Task statement: In the listing below, locate the line containing "Is the yellow" and copy it and every line after it through the end, exactly as written, leaving out any pictures.

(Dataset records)
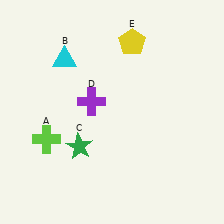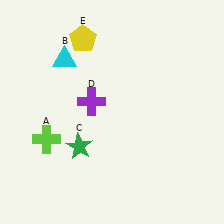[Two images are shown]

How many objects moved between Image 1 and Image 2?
1 object moved between the two images.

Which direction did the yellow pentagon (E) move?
The yellow pentagon (E) moved left.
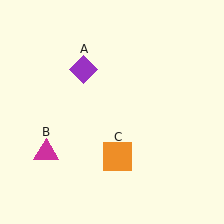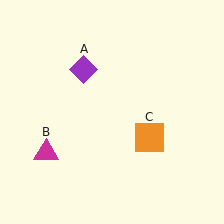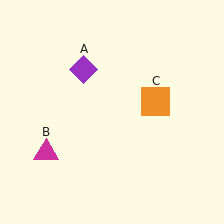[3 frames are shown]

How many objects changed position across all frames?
1 object changed position: orange square (object C).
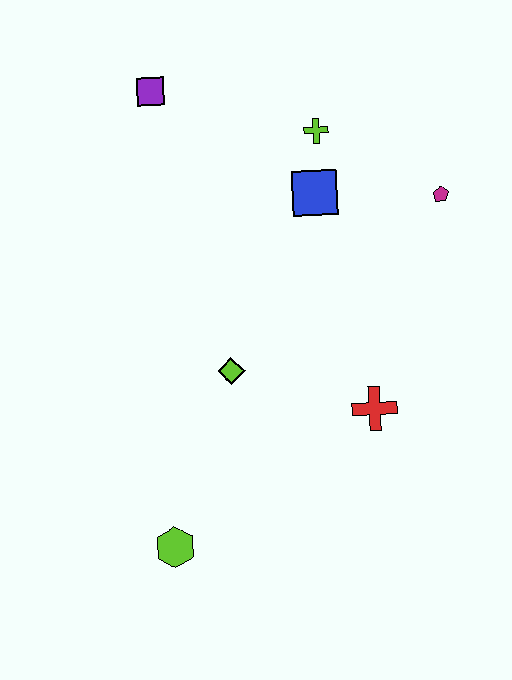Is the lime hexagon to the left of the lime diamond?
Yes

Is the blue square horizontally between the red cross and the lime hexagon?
Yes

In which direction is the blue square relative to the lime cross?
The blue square is below the lime cross.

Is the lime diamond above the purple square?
No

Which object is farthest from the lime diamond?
The purple square is farthest from the lime diamond.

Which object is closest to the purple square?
The lime cross is closest to the purple square.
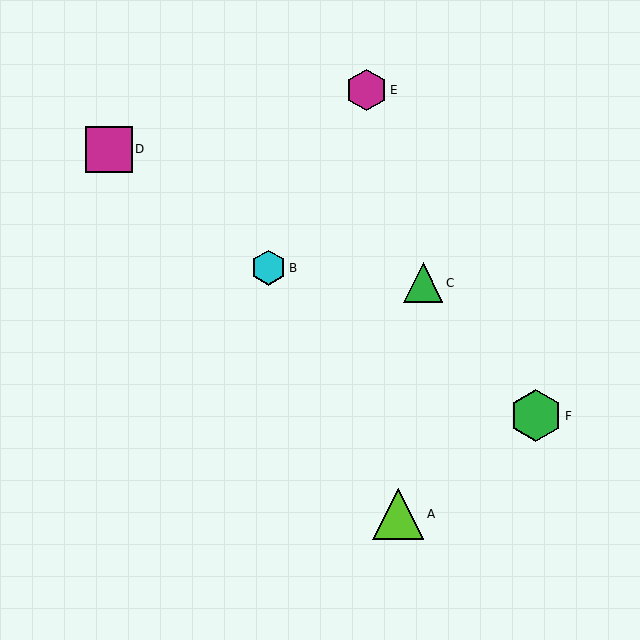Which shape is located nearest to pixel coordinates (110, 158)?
The magenta square (labeled D) at (109, 149) is nearest to that location.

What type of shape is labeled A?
Shape A is a lime triangle.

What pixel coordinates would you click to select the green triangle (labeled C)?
Click at (423, 283) to select the green triangle C.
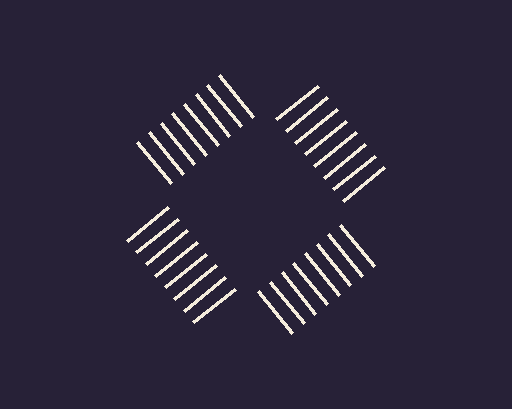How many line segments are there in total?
32 — 8 along each of the 4 edges.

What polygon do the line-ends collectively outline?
An illusory square — the line segments terminate on its edges but no continuous stroke is drawn.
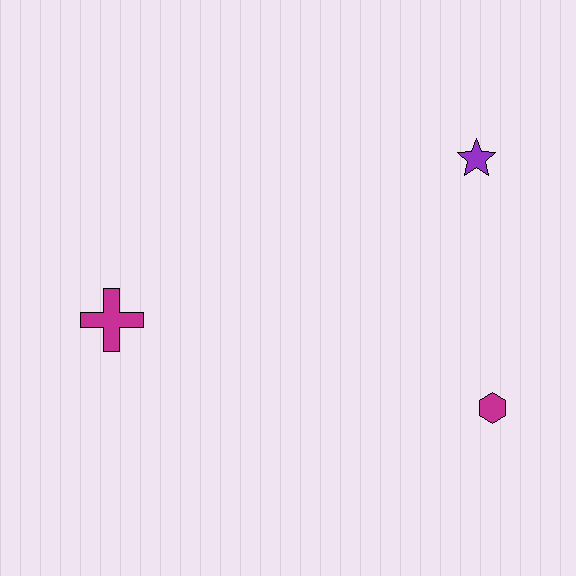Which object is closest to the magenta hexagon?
The purple star is closest to the magenta hexagon.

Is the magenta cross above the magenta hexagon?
Yes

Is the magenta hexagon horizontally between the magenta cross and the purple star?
No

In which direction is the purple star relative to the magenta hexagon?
The purple star is above the magenta hexagon.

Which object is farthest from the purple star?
The magenta cross is farthest from the purple star.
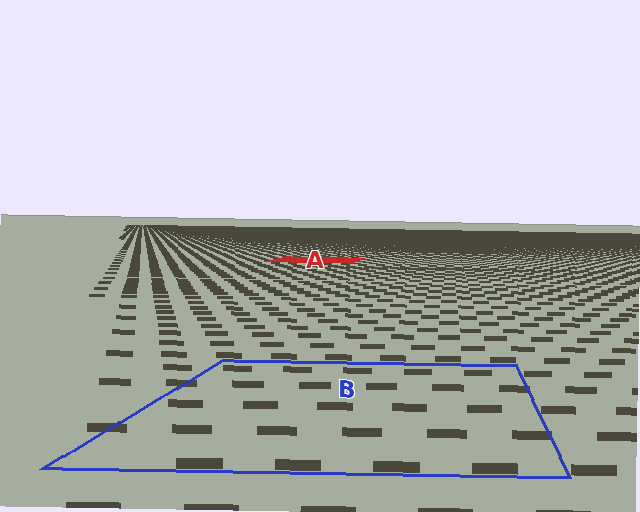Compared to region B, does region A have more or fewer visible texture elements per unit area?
Region A has more texture elements per unit area — they are packed more densely because it is farther away.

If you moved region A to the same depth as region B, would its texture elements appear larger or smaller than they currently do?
They would appear larger. At a closer depth, the same texture elements are projected at a bigger on-screen size.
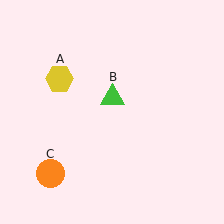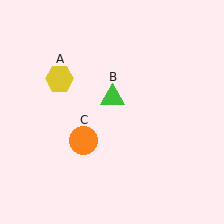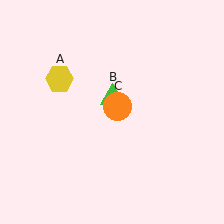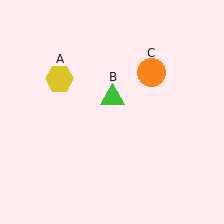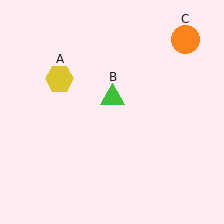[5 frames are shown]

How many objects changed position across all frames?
1 object changed position: orange circle (object C).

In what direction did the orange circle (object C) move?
The orange circle (object C) moved up and to the right.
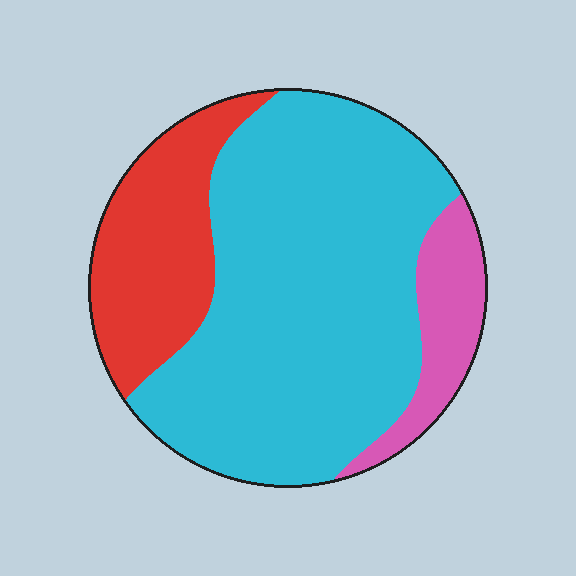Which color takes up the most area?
Cyan, at roughly 65%.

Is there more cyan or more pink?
Cyan.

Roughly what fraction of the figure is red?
Red takes up about one fifth (1/5) of the figure.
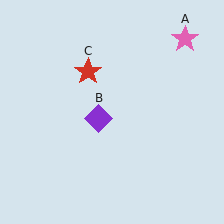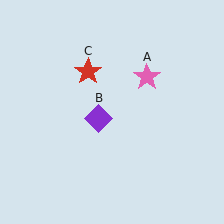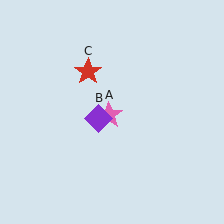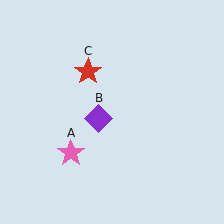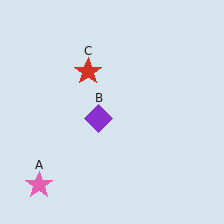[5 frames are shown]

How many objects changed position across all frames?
1 object changed position: pink star (object A).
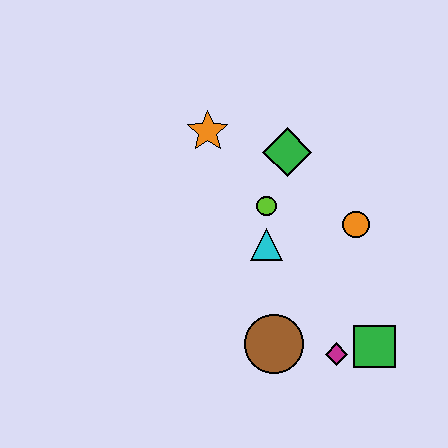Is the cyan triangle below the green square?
No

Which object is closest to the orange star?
The green diamond is closest to the orange star.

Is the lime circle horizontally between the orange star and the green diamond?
Yes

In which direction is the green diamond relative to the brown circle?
The green diamond is above the brown circle.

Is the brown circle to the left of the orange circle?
Yes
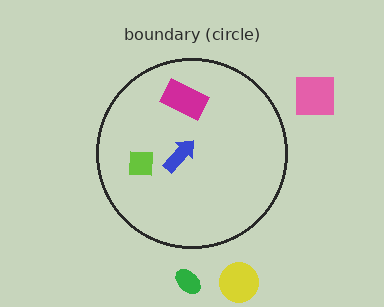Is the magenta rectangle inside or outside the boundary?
Inside.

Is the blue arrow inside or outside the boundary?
Inside.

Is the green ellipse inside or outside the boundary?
Outside.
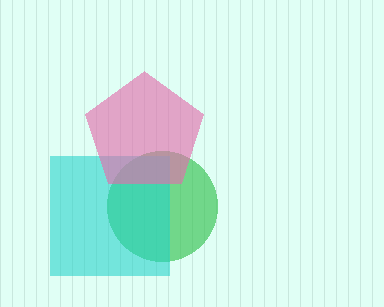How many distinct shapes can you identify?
There are 3 distinct shapes: a green circle, a cyan square, a pink pentagon.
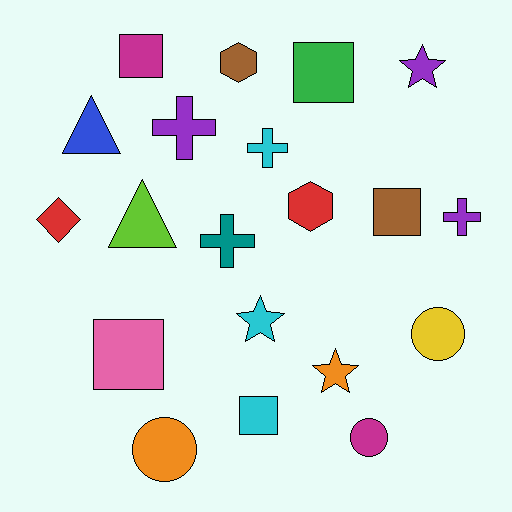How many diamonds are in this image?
There is 1 diamond.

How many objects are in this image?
There are 20 objects.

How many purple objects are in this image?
There are 3 purple objects.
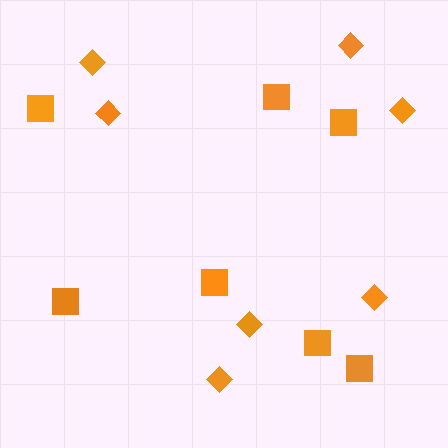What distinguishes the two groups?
There are 2 groups: one group of squares (7) and one group of diamonds (7).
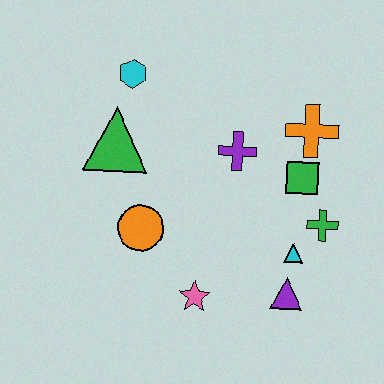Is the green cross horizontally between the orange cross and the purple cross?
No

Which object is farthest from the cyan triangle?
The cyan hexagon is farthest from the cyan triangle.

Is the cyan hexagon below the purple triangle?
No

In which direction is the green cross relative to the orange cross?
The green cross is below the orange cross.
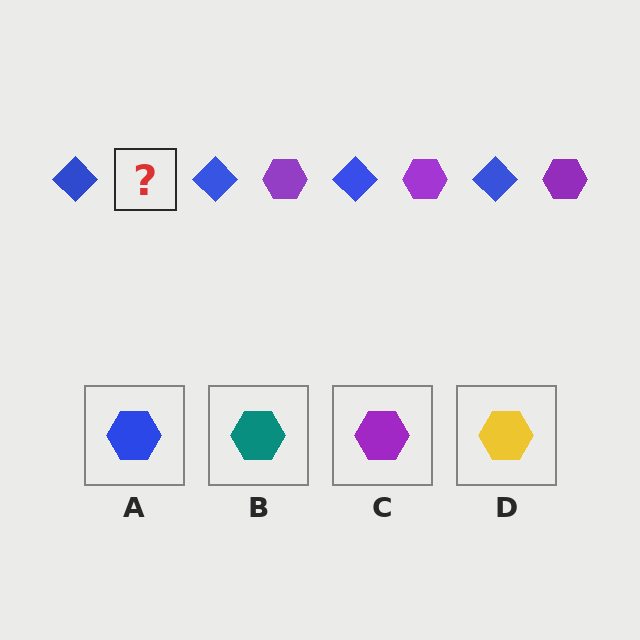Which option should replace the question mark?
Option C.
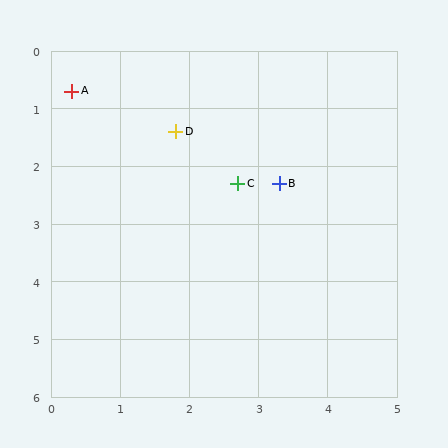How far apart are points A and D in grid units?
Points A and D are about 1.7 grid units apart.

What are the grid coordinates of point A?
Point A is at approximately (0.3, 0.7).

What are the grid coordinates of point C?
Point C is at approximately (2.7, 2.3).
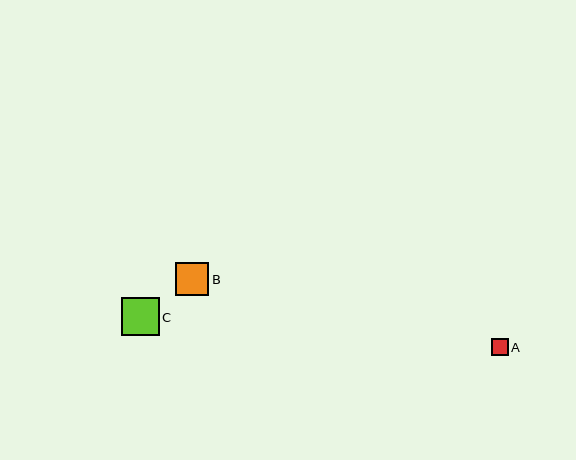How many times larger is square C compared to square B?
Square C is approximately 1.1 times the size of square B.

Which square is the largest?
Square C is the largest with a size of approximately 38 pixels.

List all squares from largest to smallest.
From largest to smallest: C, B, A.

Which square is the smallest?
Square A is the smallest with a size of approximately 17 pixels.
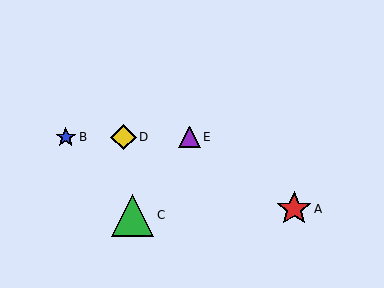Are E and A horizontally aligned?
No, E is at y≈137 and A is at y≈209.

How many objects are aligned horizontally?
3 objects (B, D, E) are aligned horizontally.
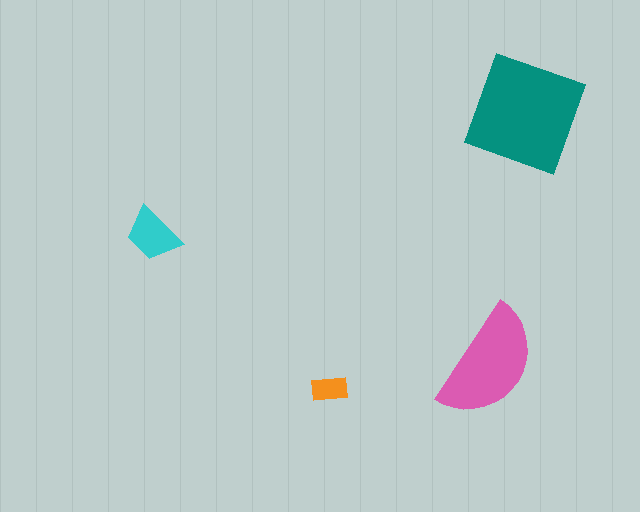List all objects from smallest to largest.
The orange rectangle, the cyan trapezoid, the pink semicircle, the teal square.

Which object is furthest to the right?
The teal square is rightmost.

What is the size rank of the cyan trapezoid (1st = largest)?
3rd.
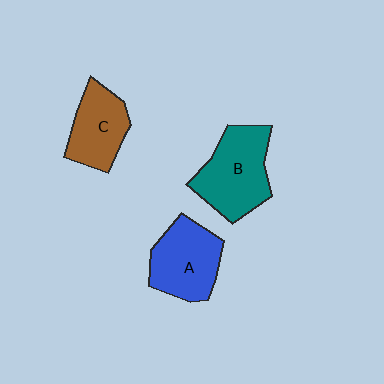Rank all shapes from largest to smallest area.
From largest to smallest: B (teal), A (blue), C (brown).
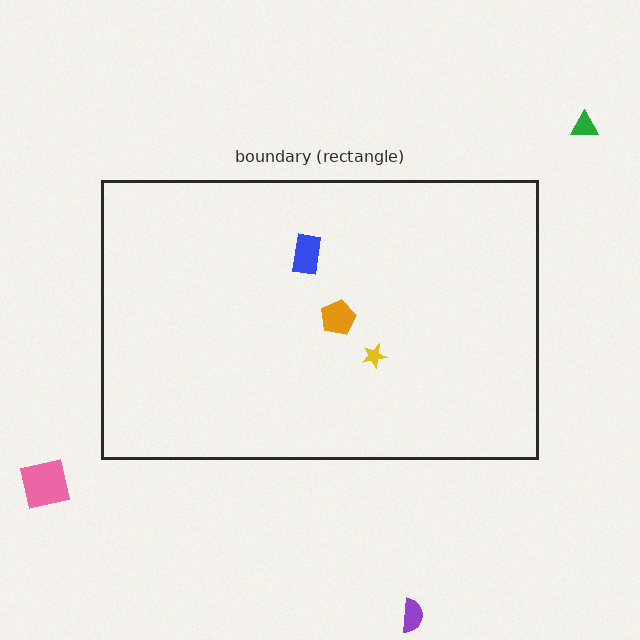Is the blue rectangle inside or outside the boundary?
Inside.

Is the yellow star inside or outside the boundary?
Inside.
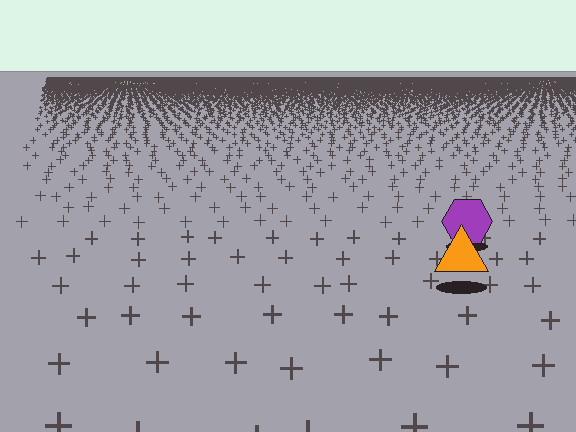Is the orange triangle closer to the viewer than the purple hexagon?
Yes. The orange triangle is closer — you can tell from the texture gradient: the ground texture is coarser near it.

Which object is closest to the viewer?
The orange triangle is closest. The texture marks near it are larger and more spread out.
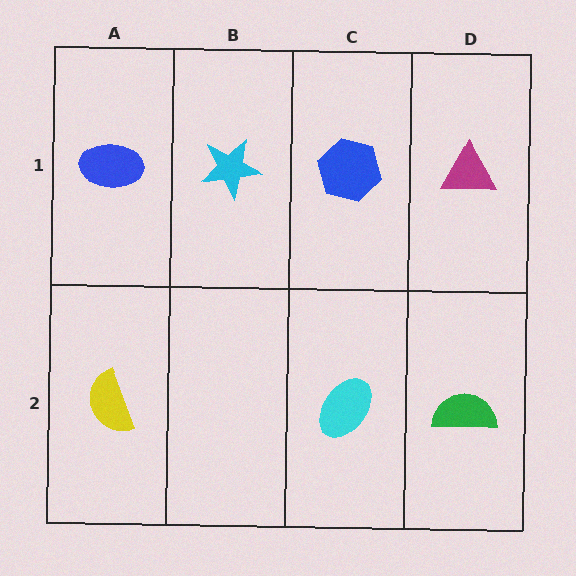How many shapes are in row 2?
3 shapes.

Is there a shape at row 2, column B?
No, that cell is empty.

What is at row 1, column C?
A blue hexagon.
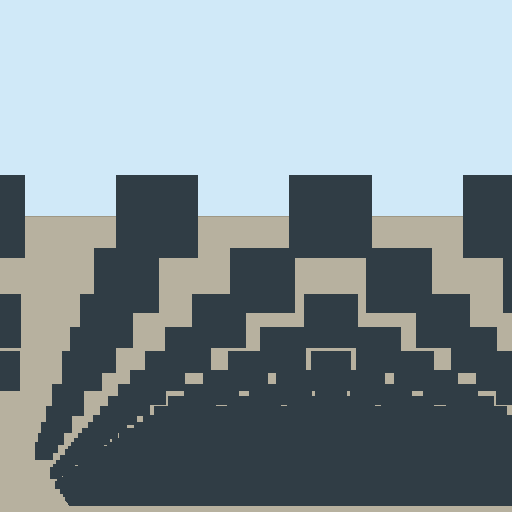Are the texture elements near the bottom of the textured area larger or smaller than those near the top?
Smaller. The gradient is inverted — elements near the bottom are smaller and denser.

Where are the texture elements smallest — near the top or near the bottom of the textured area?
Near the bottom.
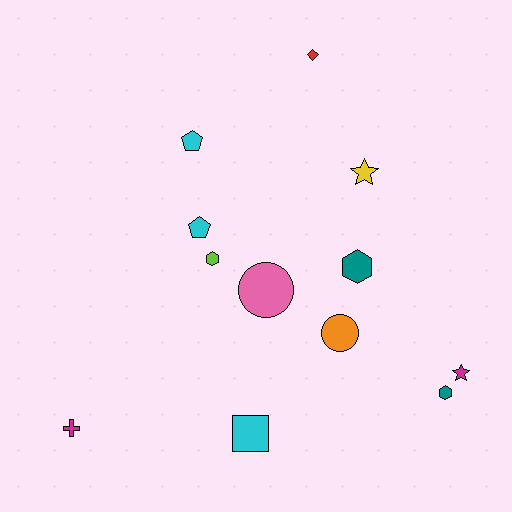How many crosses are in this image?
There is 1 cross.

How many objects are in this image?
There are 12 objects.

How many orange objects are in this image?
There is 1 orange object.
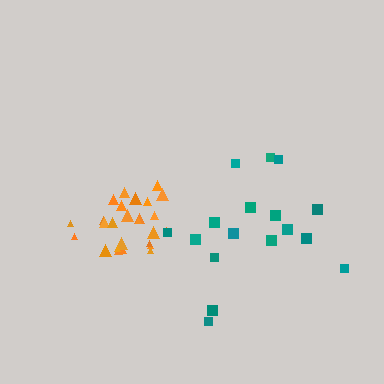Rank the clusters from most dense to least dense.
orange, teal.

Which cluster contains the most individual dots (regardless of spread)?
Orange (27).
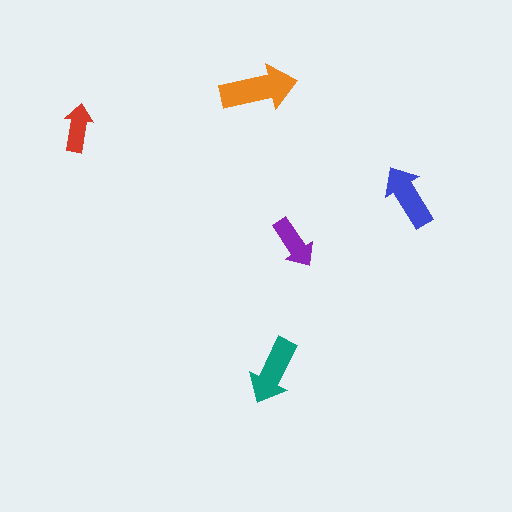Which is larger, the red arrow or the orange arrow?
The orange one.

Full answer:
Is the yellow star inside or outside the boundary?
Inside.
Is the orange triangle closer to the viewer than the purple hexagon?
Yes. The orange triangle is closer — you can tell from the texture gradient: the ground texture is coarser near it.

Which object is closest to the viewer?
The orange triangle is closest. The texture marks near it are larger and more spread out.
How many shapes are in row 2?
3 shapes.

Is there a shape at row 2, column B?
No, that cell is empty.

What is at row 1, column C?
A blue hexagon.
Are the texture elements near the bottom of the textured area larger or smaller than those near the top?
Smaller. The gradient is inverted — elements near the bottom are smaller and denser.

Where are the texture elements smallest — near the top or near the bottom of the textured area?
Near the bottom.
How many crosses are in this image?
There is 1 cross.

How many objects are in this image?
There are 12 objects.

How many orange objects are in this image?
There is 1 orange object.
Rank the clusters from most dense to least dense.
orange, teal.

Which cluster contains the most individual dots (regardless of spread)?
Orange (27).
Which is larger, the red arrow or the orange arrow?
The orange one.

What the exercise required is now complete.